═══ Data supplied ═══
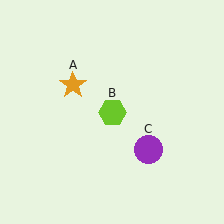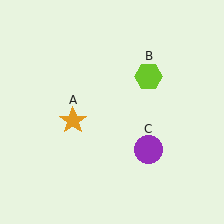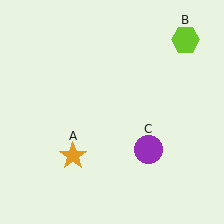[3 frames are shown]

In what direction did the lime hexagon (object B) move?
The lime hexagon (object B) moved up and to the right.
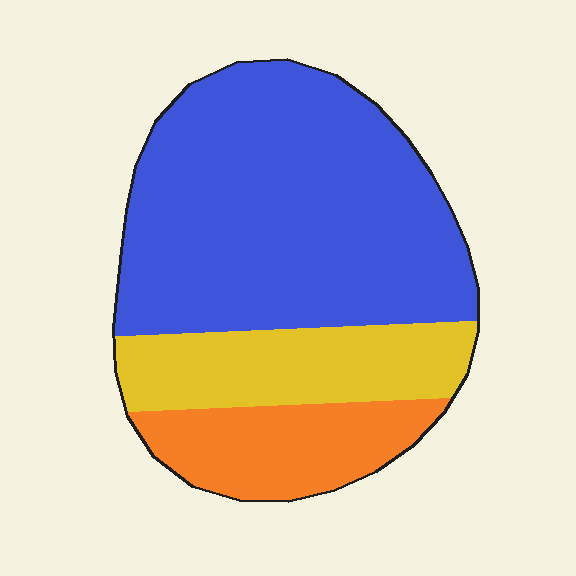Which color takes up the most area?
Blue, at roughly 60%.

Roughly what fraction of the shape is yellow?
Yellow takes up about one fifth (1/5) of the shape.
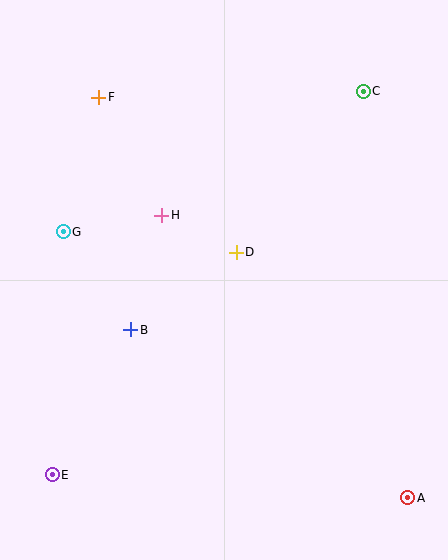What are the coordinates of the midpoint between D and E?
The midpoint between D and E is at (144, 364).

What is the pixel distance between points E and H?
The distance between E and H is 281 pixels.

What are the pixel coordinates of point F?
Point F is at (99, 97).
═══
═══ Data supplied ═══
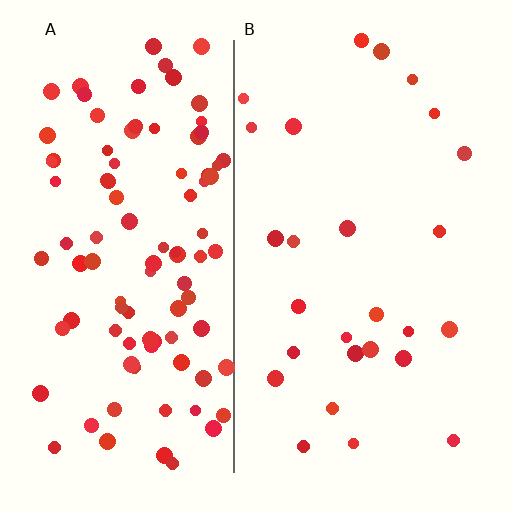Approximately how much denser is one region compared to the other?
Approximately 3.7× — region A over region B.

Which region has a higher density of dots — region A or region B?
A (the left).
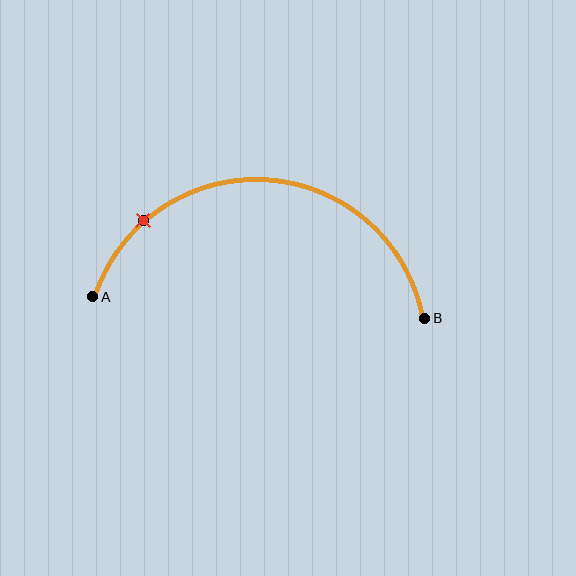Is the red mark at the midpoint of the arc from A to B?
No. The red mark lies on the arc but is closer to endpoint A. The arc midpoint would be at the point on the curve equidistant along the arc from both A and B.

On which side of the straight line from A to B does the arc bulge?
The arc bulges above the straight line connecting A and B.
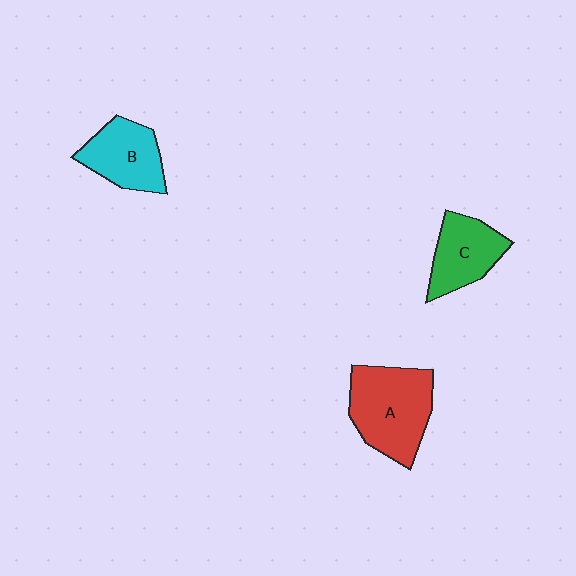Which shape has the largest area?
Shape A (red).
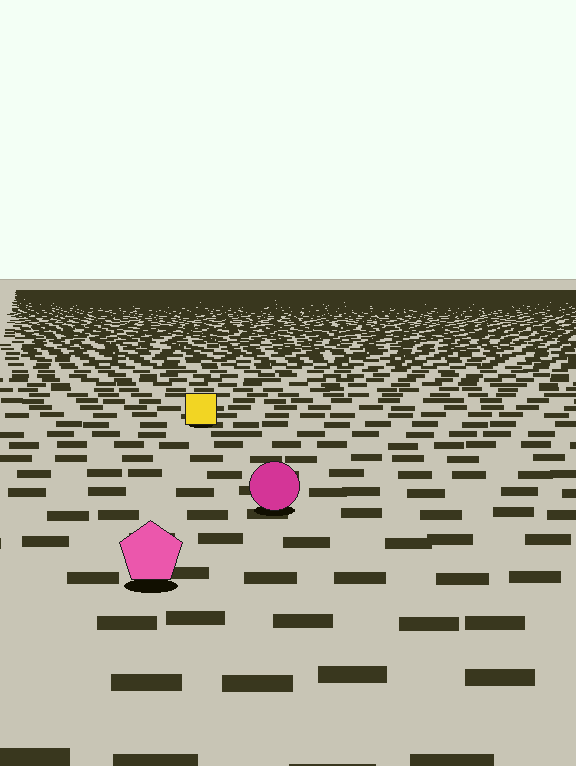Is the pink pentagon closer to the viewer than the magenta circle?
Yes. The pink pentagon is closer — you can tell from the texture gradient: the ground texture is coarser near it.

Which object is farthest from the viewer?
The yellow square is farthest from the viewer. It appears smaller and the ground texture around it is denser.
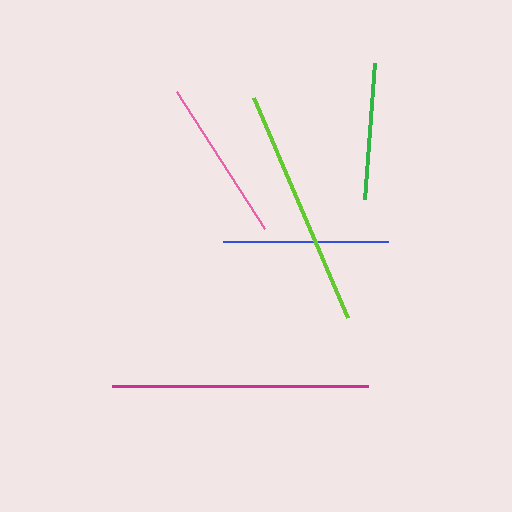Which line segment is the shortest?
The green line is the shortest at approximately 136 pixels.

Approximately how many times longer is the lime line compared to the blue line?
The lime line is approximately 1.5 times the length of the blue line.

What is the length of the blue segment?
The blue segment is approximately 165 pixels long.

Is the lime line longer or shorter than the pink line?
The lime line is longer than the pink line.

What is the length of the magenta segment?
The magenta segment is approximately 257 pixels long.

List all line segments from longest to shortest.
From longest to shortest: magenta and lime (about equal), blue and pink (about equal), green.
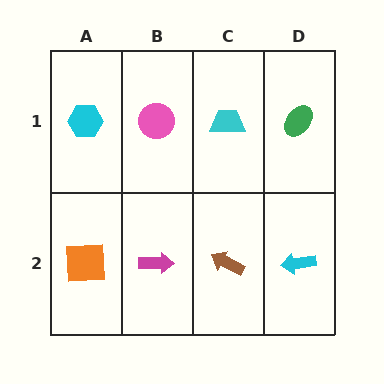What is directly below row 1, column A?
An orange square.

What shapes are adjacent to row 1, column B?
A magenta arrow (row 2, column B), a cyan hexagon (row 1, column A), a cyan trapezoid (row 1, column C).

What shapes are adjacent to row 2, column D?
═══
**Exercise goal:**
Your task is to reproduce only the lines from the one with "What is directly below row 1, column A?" through the one with "What shapes are adjacent to row 2, column D?", keeping both ends. Skip every picture.

**Solved exercise:**
What is directly below row 1, column A?
An orange square.

What shapes are adjacent to row 1, column B?
A magenta arrow (row 2, column B), a cyan hexagon (row 1, column A), a cyan trapezoid (row 1, column C).

What shapes are adjacent to row 2, column D?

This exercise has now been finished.